## Your objective
Exactly reproduce the lines from the line that has "What are the" down to the last line of the entries, inclusive.

## Stored records

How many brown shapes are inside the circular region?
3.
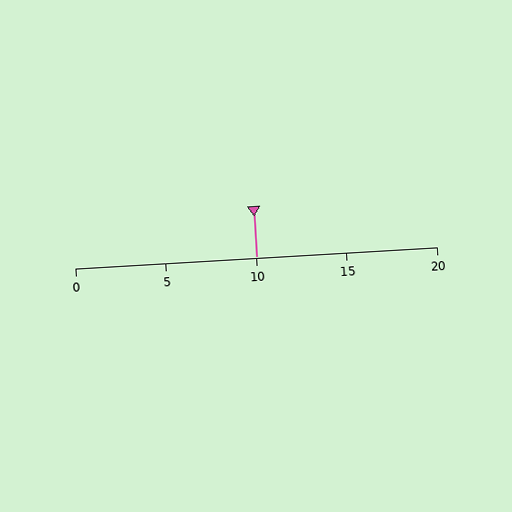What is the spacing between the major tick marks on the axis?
The major ticks are spaced 5 apart.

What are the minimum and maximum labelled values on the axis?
The axis runs from 0 to 20.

## The response
What are the minimum and maximum labelled values on the axis?
The axis runs from 0 to 20.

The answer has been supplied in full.